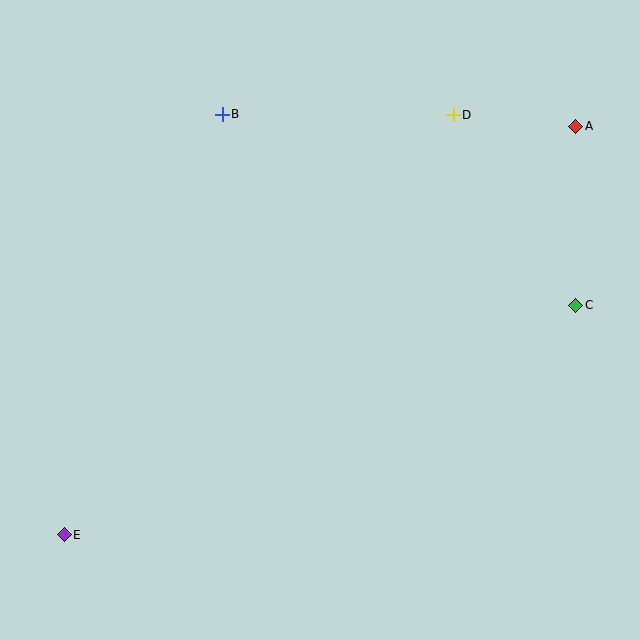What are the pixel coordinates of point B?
Point B is at (222, 114).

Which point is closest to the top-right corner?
Point A is closest to the top-right corner.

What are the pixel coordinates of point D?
Point D is at (453, 115).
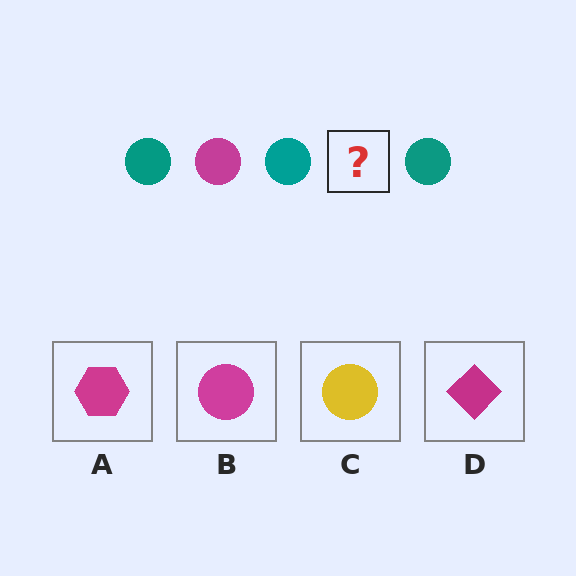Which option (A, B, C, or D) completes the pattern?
B.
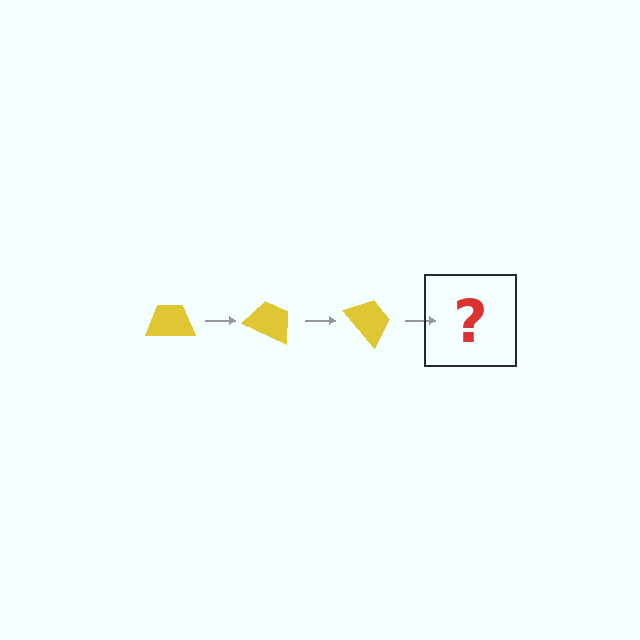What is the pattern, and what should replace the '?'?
The pattern is that the trapezoid rotates 25 degrees clockwise each step. The '?' should be a yellow trapezoid rotated 75 degrees clockwise.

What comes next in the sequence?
The next element should be a yellow trapezoid rotated 75 degrees clockwise.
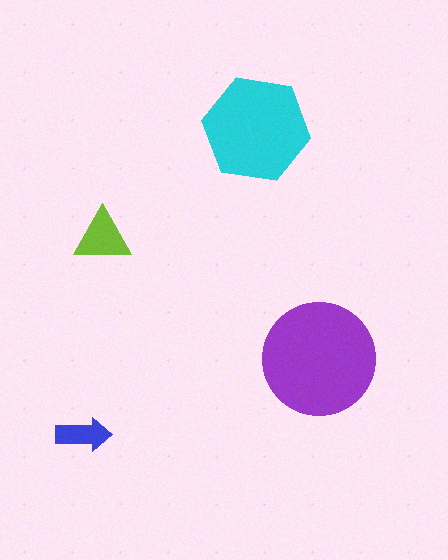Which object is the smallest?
The blue arrow.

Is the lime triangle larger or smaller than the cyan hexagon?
Smaller.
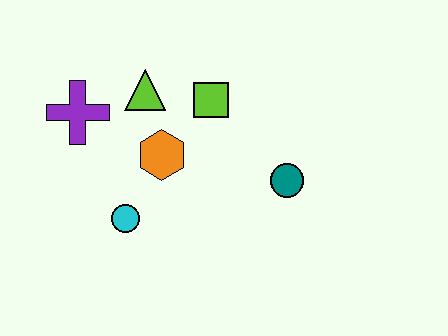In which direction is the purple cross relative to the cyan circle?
The purple cross is above the cyan circle.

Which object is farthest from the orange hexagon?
The teal circle is farthest from the orange hexagon.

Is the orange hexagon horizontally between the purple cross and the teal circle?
Yes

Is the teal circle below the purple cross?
Yes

▸ **What is asked**: Transcribe the material exactly, leaving every picture out.

▸ **Solution**:
What are the pixel coordinates of point B?
Point B is at (222, 114).

Which point is closest to the top-right corner?
Point A is closest to the top-right corner.

What are the pixel coordinates of point D?
Point D is at (453, 115).
Which option (A, B, C, or D) completes the pattern?
B.
What is the pattern, and what should replace the '?'?
The pattern is that the trapezoid rotates 25 degrees clockwise each step. The '?' should be a yellow trapezoid rotated 75 degrees clockwise.

What comes next in the sequence?
The next element should be a yellow trapezoid rotated 75 degrees clockwise.
Which object is the smallest?
The blue arrow.

Is the lime triangle larger or smaller than the cyan hexagon?
Smaller.
In which direction is the purple cross relative to the cyan circle?
The purple cross is above the cyan circle.

Which object is farthest from the orange hexagon?
The teal circle is farthest from the orange hexagon.

Is the orange hexagon horizontally between the purple cross and the teal circle?
Yes

Is the teal circle below the purple cross?
Yes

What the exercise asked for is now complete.